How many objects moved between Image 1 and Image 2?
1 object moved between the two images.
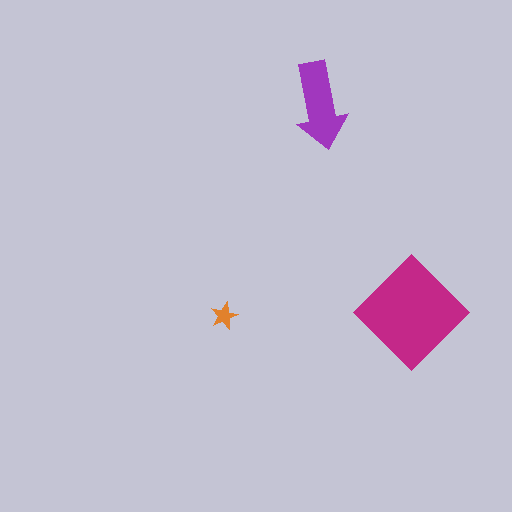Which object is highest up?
The purple arrow is topmost.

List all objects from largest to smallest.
The magenta diamond, the purple arrow, the orange star.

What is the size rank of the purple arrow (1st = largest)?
2nd.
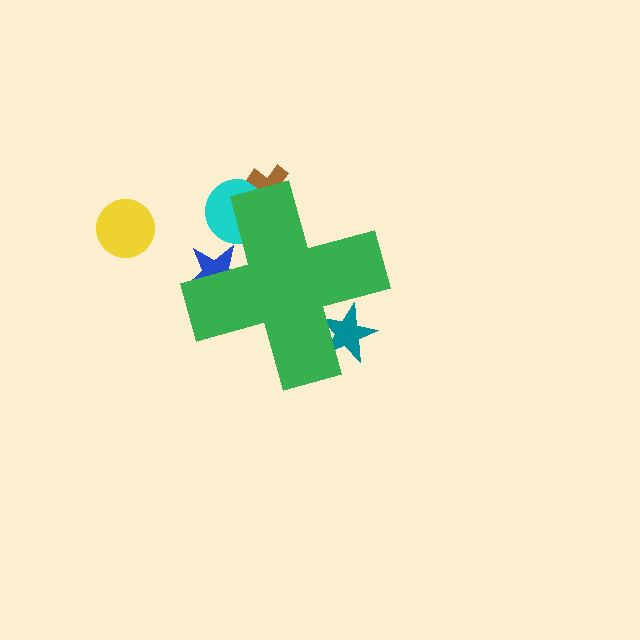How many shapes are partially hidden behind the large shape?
4 shapes are partially hidden.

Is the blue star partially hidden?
Yes, the blue star is partially hidden behind the green cross.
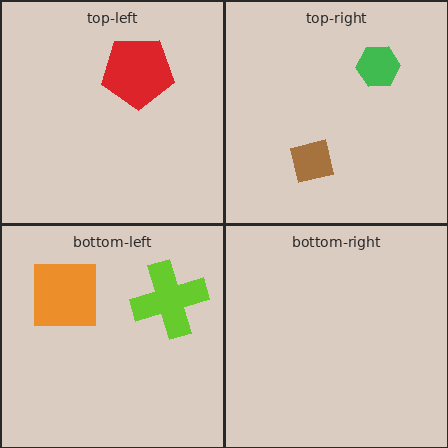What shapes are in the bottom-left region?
The lime cross, the orange square.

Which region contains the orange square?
The bottom-left region.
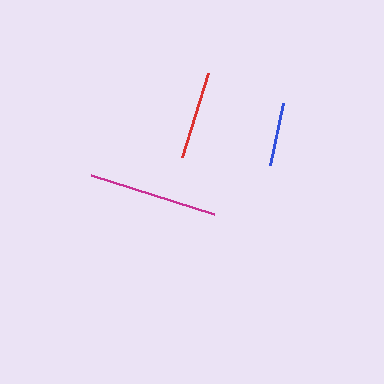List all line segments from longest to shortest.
From longest to shortest: magenta, red, blue.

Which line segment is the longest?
The magenta line is the longest at approximately 129 pixels.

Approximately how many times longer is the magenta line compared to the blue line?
The magenta line is approximately 2.1 times the length of the blue line.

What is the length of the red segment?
The red segment is approximately 89 pixels long.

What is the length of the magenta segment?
The magenta segment is approximately 129 pixels long.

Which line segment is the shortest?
The blue line is the shortest at approximately 63 pixels.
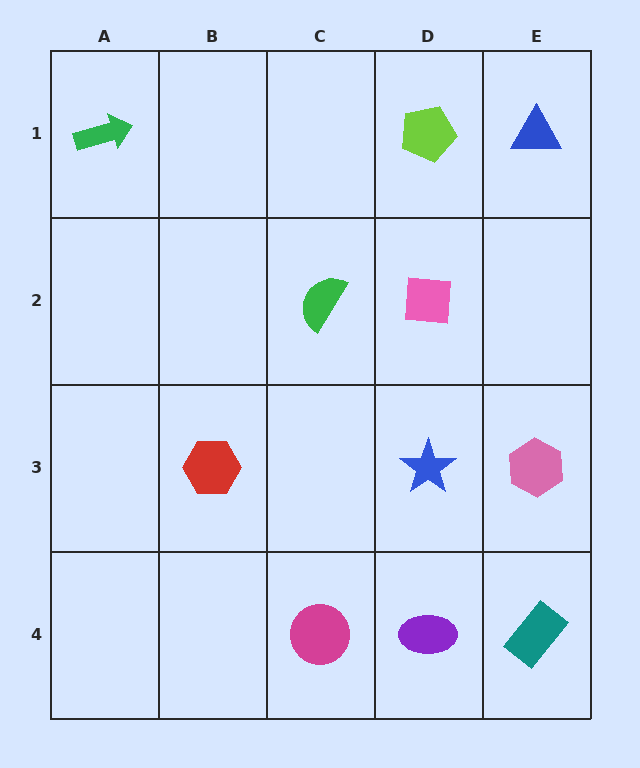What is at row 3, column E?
A pink hexagon.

■ ■ ■ ■

Goal:
Using the records above, output their complete text exactly, minus any images.

Solution to this task:
How many objects moved between Image 1 and Image 2?
1 object moved between the two images.
Which object is highest up?
The purple arrow is topmost.

List all objects from largest to smallest.
The magenta diamond, the purple arrow, the orange star.

What is the size rank of the purple arrow (1st = largest)?
2nd.
How many shapes are partially hidden behind the large shape?
4 shapes are partially hidden.

Is the blue star partially hidden?
Yes, the blue star is partially hidden behind the green cross.
What shapes are in the bottom-left region?
The lime cross, the orange square.

Which region contains the orange square?
The bottom-left region.
List all line segments from longest to shortest.
From longest to shortest: magenta, red, blue.

Which line segment is the longest?
The magenta line is the longest at approximately 129 pixels.

Approximately how many times longer is the magenta line compared to the blue line?
The magenta line is approximately 2.1 times the length of the blue line.

What is the length of the red segment?
The red segment is approximately 89 pixels long.

What is the length of the magenta segment?
The magenta segment is approximately 129 pixels long.

Which line segment is the shortest?
The blue line is the shortest at approximately 63 pixels.
What is at row 3, column E?
A pink hexagon.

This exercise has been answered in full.